● **Request**:
Transcribe the listing in full, excluding any pictures.

● **Data listing**:
_ _ _ _ _

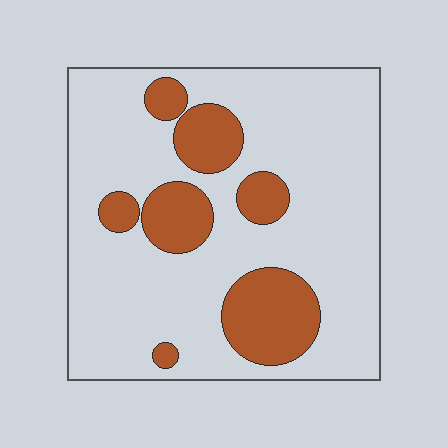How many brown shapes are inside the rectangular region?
7.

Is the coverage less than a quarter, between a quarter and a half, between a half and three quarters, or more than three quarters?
Less than a quarter.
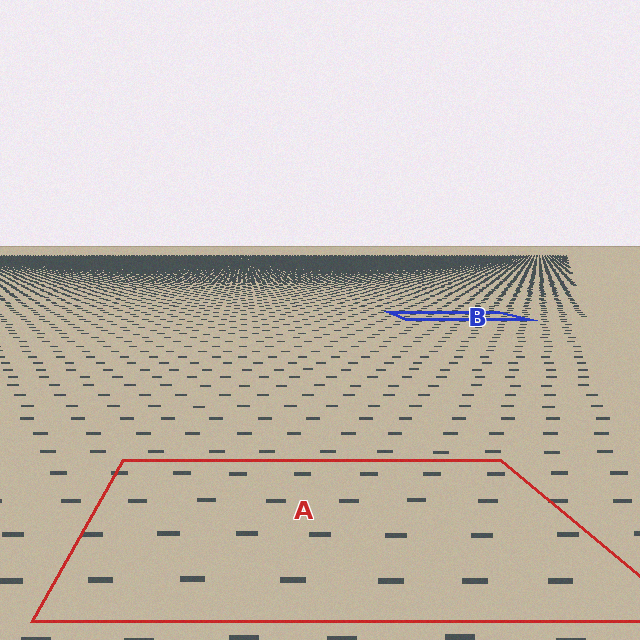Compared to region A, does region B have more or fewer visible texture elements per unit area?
Region B has more texture elements per unit area — they are packed more densely because it is farther away.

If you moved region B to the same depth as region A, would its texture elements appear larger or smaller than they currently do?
They would appear larger. At a closer depth, the same texture elements are projected at a bigger on-screen size.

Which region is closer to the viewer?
Region A is closer. The texture elements there are larger and more spread out.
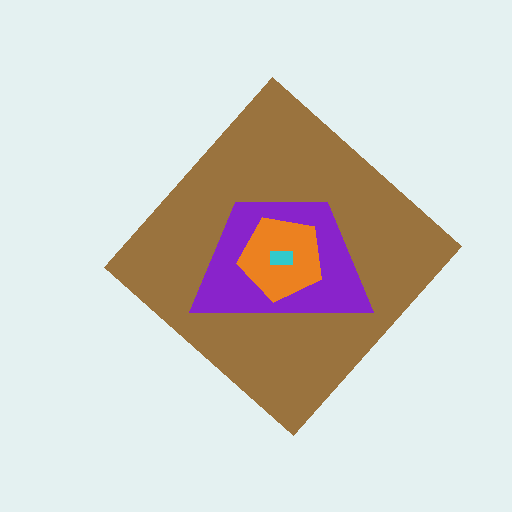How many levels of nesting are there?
4.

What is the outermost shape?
The brown diamond.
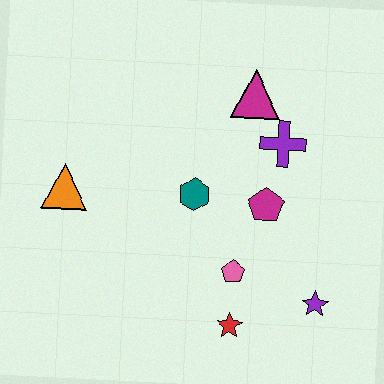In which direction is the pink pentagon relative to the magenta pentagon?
The pink pentagon is below the magenta pentagon.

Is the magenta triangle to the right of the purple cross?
No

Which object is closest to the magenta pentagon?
The purple cross is closest to the magenta pentagon.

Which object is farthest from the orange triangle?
The purple star is farthest from the orange triangle.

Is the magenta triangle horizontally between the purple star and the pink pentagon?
Yes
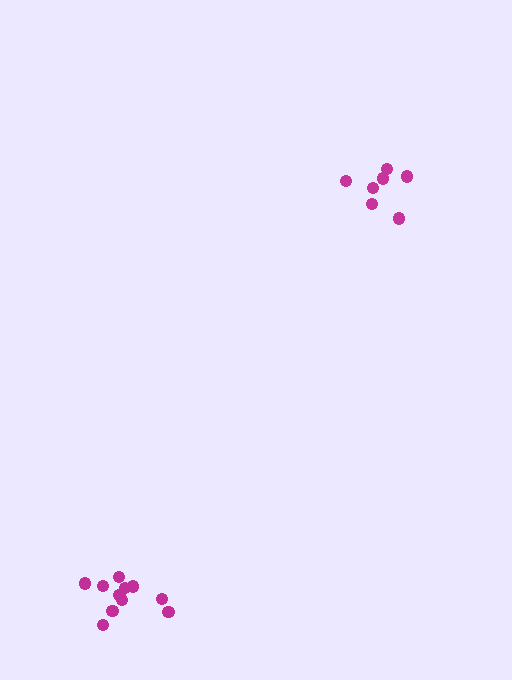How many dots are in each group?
Group 1: 7 dots, Group 2: 11 dots (18 total).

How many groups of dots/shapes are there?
There are 2 groups.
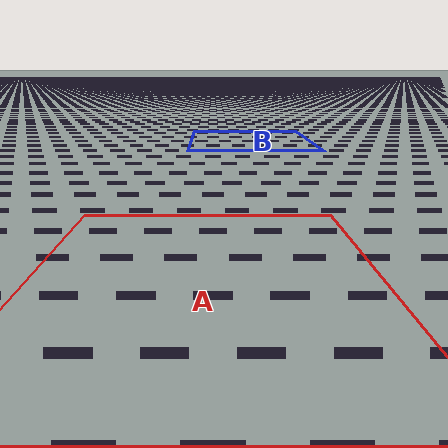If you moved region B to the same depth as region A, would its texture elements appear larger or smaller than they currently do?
They would appear larger. At a closer depth, the same texture elements are projected at a bigger on-screen size.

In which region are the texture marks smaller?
The texture marks are smaller in region B, because it is farther away.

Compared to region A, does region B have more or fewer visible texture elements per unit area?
Region B has more texture elements per unit area — they are packed more densely because it is farther away.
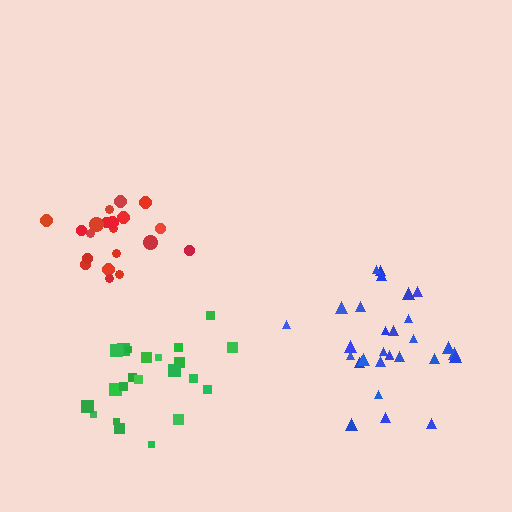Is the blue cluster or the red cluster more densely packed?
Red.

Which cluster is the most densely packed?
Red.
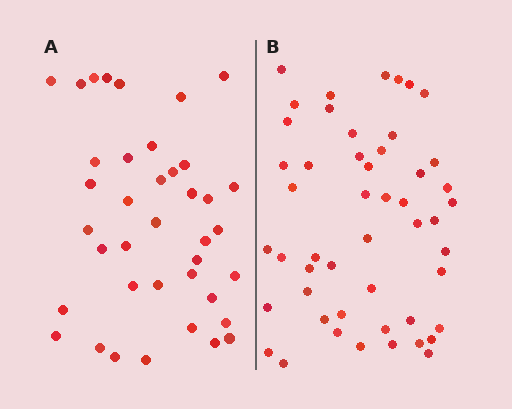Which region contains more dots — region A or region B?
Region B (the right region) has more dots.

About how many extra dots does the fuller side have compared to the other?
Region B has roughly 12 or so more dots than region A.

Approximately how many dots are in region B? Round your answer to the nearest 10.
About 50 dots.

_ _ _ _ _

● **Task response**:
How many brown shapes are inside the rectangular region?
7.

Is the coverage less than a quarter, between a quarter and a half, between a half and three quarters, or more than three quarters?
Less than a quarter.
Compared to region A, does region B have more or fewer visible texture elements per unit area?
Region B has more texture elements per unit area — they are packed more densely because it is farther away.

If you moved region B to the same depth as region A, would its texture elements appear larger or smaller than they currently do?
They would appear larger. At a closer depth, the same texture elements are projected at a bigger on-screen size.

Which region is closer to the viewer?
Region A is closer. The texture elements there are larger and more spread out.
How many levels of nesting are there?
4.

What is the outermost shape?
The brown diamond.
In which direction is the pink pentagon relative to the magenta pentagon?
The pink pentagon is below the magenta pentagon.

Is the magenta triangle to the right of the purple cross?
No

Which object is closest to the magenta pentagon?
The purple cross is closest to the magenta pentagon.

Which object is farthest from the orange triangle?
The purple star is farthest from the orange triangle.

Is the magenta triangle horizontally between the purple star and the pink pentagon?
Yes
How many dots are in each group?
Group 1: 7 dots, Group 2: 11 dots (18 total).

How many groups of dots/shapes are there?
There are 2 groups.
If you moved region B to the same depth as region A, would its texture elements appear larger or smaller than they currently do?
They would appear larger. At a closer depth, the same texture elements are projected at a bigger on-screen size.

In which region are the texture marks smaller?
The texture marks are smaller in region B, because it is farther away.

Compared to region A, does region B have more or fewer visible texture elements per unit area?
Region B has more texture elements per unit area — they are packed more densely because it is farther away.
Is the blue cluster or the red cluster more densely packed?
Red.

Which cluster is the most densely packed?
Red.
Which region contains more dots — region A or region B?
Region B (the right region) has more dots.

About how many extra dots does the fuller side have compared to the other?
Region B has roughly 12 or so more dots than region A.

Approximately how many dots are in region B? Round your answer to the nearest 10.
About 50 dots.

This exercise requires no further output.